→ Goal
Your task is to print exactly the lines from the line that contains "How many line segments are there in total?" through the line that contains "How many powers", with pictures left out.
** start Input for this task **
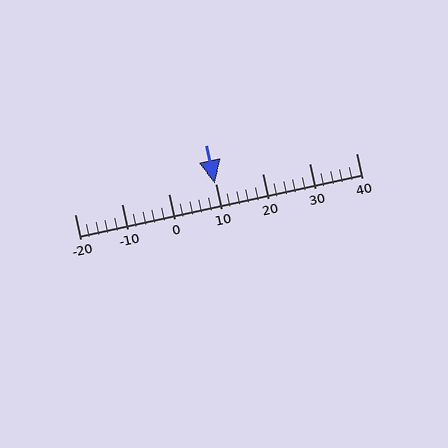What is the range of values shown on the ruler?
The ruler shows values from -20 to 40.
** end Input for this task **
** start Input for this task **
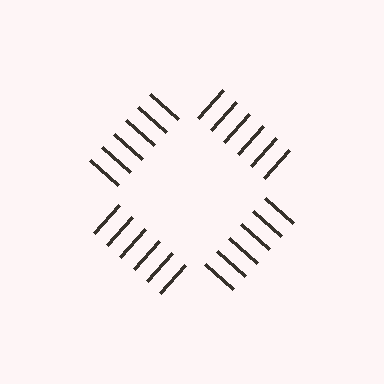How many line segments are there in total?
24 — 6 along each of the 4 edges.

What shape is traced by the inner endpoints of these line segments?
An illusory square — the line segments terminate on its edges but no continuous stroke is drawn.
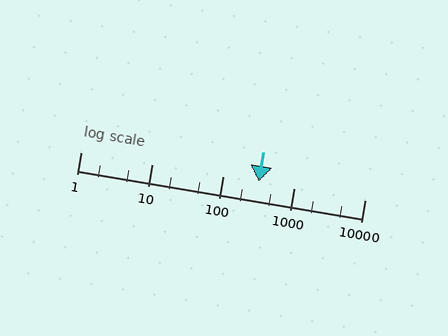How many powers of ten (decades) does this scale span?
** end Input for this task **
→ Complete response
How many line segments are there in total?
24 — 6 along each of the 4 edges.

What shape is traced by the inner endpoints of these line segments?
An illusory square — the line segments terminate on its edges but no continuous stroke is drawn.
How many powers of ten (decades) does this scale span?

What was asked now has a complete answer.